PROBLEM TO WORK ON: Repeat all of the records verbatim.
┌─ RECORDS PROVIDED
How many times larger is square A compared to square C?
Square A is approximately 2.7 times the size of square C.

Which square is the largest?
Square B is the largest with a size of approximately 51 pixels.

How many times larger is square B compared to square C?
└─
FINAL RESULT:
How many times larger is square A compared to square C?
Square A is approximately 2.7 times the size of square C.

Which square is the largest?
Square B is the largest with a size of approximately 51 pixels.

How many times larger is square B compared to square C?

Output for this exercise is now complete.